_Written request_
Start at the line that has "How many shapes are in this arrangement?" and stop at the line that has "[Two images are shown]". Print those lines and all lines between them exactly, and nothing more.
== Data shown
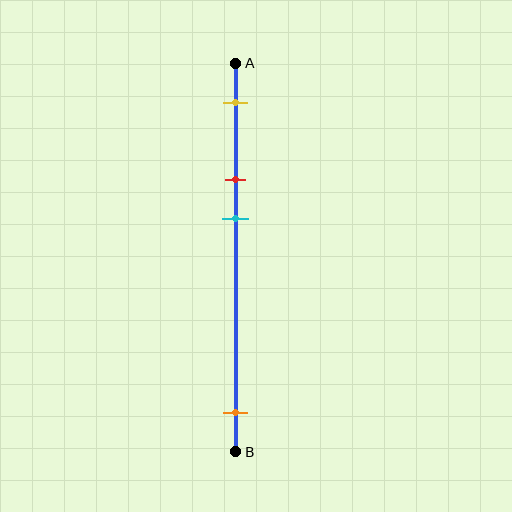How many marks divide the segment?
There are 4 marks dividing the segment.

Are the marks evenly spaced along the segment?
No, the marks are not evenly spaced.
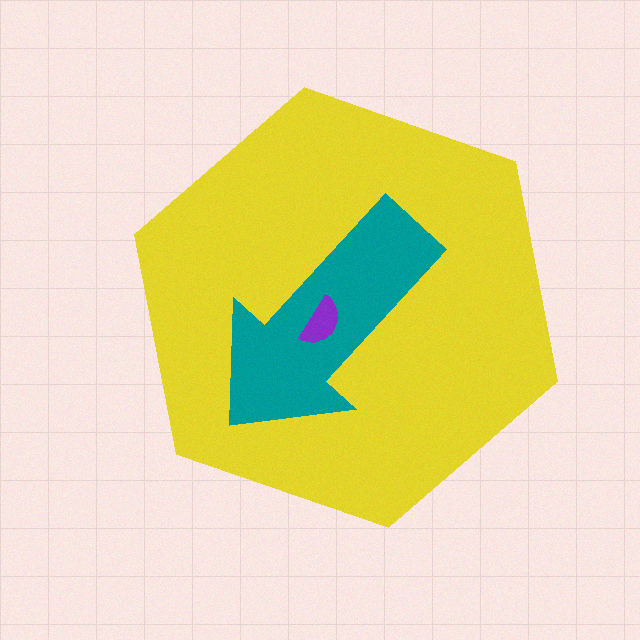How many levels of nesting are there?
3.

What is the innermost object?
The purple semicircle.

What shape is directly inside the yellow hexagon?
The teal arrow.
====
== Data shown
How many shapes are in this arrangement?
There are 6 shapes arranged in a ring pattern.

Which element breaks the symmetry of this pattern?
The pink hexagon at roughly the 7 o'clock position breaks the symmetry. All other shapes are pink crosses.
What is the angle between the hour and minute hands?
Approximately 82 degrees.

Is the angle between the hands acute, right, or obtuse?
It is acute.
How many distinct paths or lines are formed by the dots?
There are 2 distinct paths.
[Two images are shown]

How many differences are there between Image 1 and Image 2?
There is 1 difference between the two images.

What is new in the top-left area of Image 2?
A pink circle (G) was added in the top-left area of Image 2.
====
_Correct output_
How many shapes are in this arrangement?
There are 6 shapes arranged in a ring pattern.

Which element breaks the symmetry of this pattern?
The pink hexagon at roughly the 7 o'clock position breaks the symmetry. All other shapes are pink crosses.
What is the angle between the hour and minute hands?
Approximately 82 degrees.

Is the angle between the hands acute, right, or obtuse?
It is acute.
How many distinct paths or lines are formed by the dots?
There are 2 distinct paths.
[Two images are shown]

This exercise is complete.